* **Written problem**
Give the listing again exactly, omitting its images.

* **Data supplied**
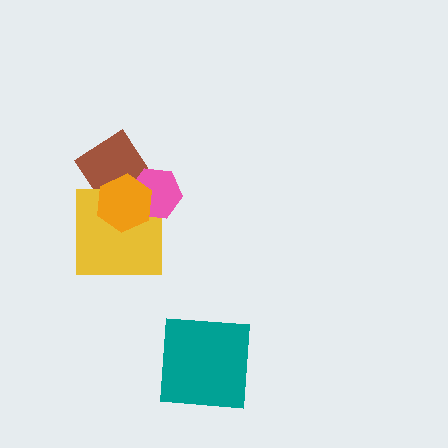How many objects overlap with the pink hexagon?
3 objects overlap with the pink hexagon.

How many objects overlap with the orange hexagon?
3 objects overlap with the orange hexagon.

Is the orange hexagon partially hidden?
No, no other shape covers it.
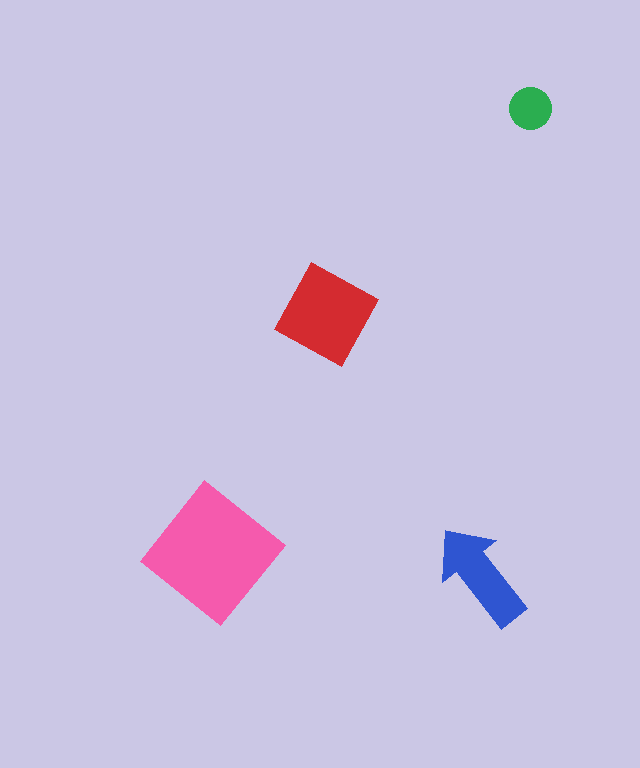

* **Task response**
How many objects overlap with the pink hexagon?
3 objects overlap with the pink hexagon.

How many objects overlap with the orange hexagon?
3 objects overlap with the orange hexagon.

Is the orange hexagon partially hidden?
No, no other shape covers it.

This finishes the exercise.